→ Your instructions:
Word for word, transcribe the lines below and drop the pictures.

Synthetic figure question data
################

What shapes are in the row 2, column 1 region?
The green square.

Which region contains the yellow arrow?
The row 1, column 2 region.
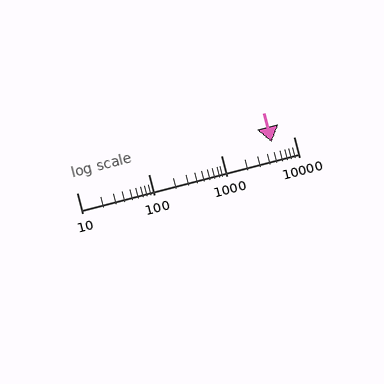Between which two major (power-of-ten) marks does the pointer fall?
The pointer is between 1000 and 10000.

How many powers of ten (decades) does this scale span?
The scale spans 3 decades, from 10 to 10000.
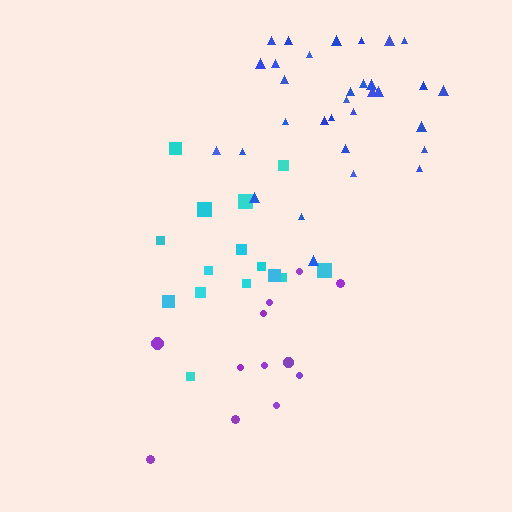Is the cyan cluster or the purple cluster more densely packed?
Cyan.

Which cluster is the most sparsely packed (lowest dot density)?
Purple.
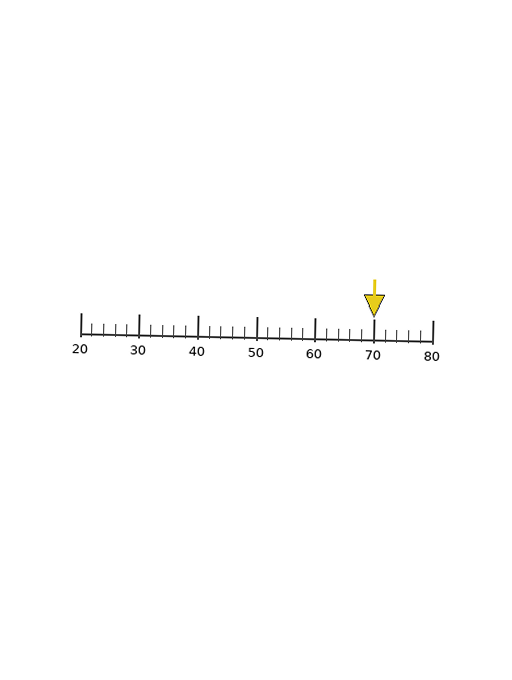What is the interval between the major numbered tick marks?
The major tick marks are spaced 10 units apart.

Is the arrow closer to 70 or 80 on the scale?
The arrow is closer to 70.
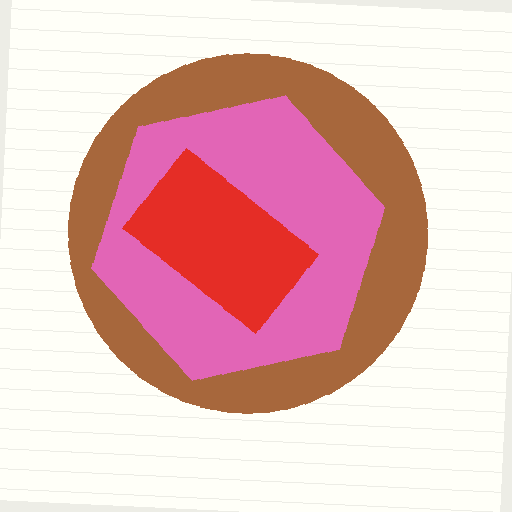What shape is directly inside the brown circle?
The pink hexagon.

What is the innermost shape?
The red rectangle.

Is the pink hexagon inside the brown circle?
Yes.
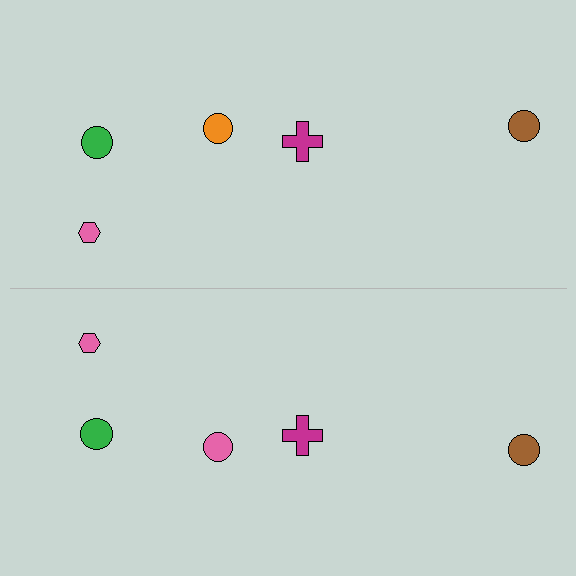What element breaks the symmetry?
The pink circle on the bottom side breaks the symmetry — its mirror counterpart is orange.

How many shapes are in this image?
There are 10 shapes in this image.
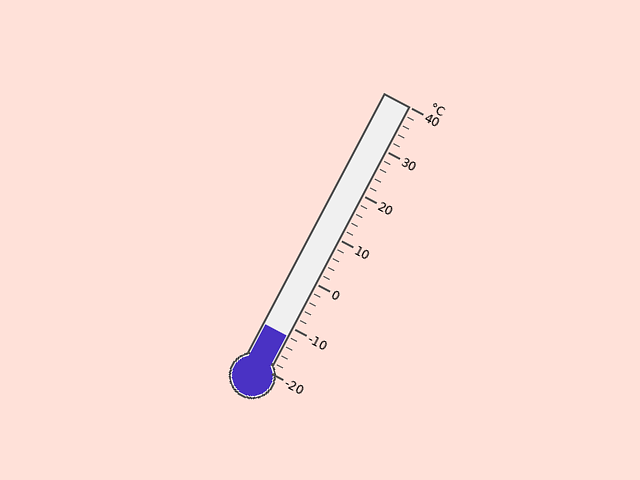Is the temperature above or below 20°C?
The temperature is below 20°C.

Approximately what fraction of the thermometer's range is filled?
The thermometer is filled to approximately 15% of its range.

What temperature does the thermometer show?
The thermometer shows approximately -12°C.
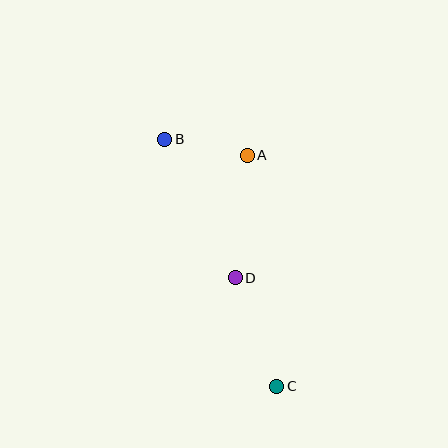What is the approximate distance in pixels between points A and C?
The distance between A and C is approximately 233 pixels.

################

→ Right answer:
What shapes are in the row 2, column 1 region?
The green square.

Which region contains the yellow arrow?
The row 1, column 2 region.
Between which two major (power-of-ten) marks does the pointer fall?
The pointer is between 1000 and 10000.

How many powers of ten (decades) does this scale span?
The scale spans 3 decades, from 10 to 10000.
Is the cyan cluster or the purple cluster more densely packed?
Cyan.

Which cluster is the most sparsely packed (lowest dot density)?
Purple.
What is the interval between the major numbered tick marks?
The major tick marks are spaced 10 units apart.

Is the arrow closer to 70 or 80 on the scale?
The arrow is closer to 70.
What shape is directly inside the brown circle?
The pink hexagon.

What is the innermost shape?
The red rectangle.

Is the pink hexagon inside the brown circle?
Yes.
What element breaks the symmetry?
The pink circle on the bottom side breaks the symmetry — its mirror counterpart is orange.

How many shapes are in this image?
There are 10 shapes in this image.
Is the temperature above or below 20°C?
The temperature is below 20°C.

Approximately what fraction of the thermometer's range is filled?
The thermometer is filled to approximately 15% of its range.

What temperature does the thermometer show?
The thermometer shows approximately -12°C.
What is the approximate distance in pixels between points A and C?
The distance between A and C is approximately 233 pixels.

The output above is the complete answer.